WHAT YOU NEED TO DO -> Restate the whole listing word for word. Pictures are left out.

RECORDED INFORMATION ->
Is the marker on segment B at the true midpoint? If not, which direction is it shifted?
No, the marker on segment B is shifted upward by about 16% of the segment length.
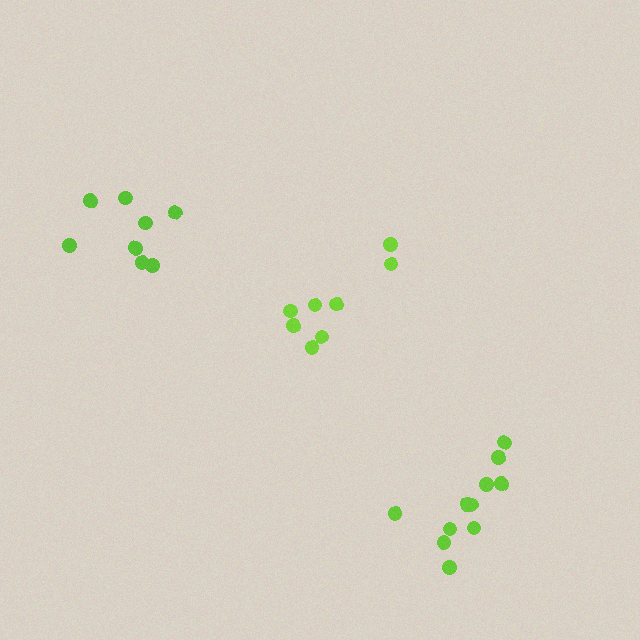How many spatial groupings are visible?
There are 3 spatial groupings.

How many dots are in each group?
Group 1: 8 dots, Group 2: 11 dots, Group 3: 8 dots (27 total).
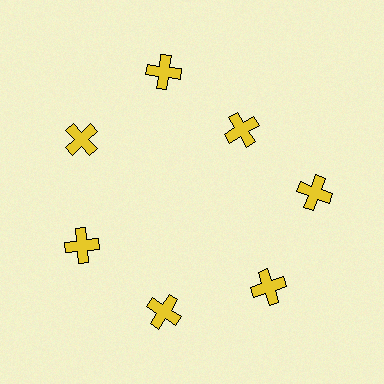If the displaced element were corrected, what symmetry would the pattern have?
It would have 7-fold rotational symmetry — the pattern would map onto itself every 51 degrees.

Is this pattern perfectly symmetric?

FINISHED EXERCISE ->
Is the marker on segment B at the true midpoint? If not, which direction is it shifted?
No, the marker on segment B is shifted upward by about 16% of the segment length.
How many spatial groupings are visible?
There are 3 spatial groupings.

How many dots are in each group?
Group 1: 8 dots, Group 2: 11 dots, Group 3: 8 dots (27 total).
If the displaced element were corrected, what symmetry would the pattern have?
It would have 7-fold rotational symmetry — the pattern would map onto itself every 51 degrees.

Is this pattern perfectly symmetric?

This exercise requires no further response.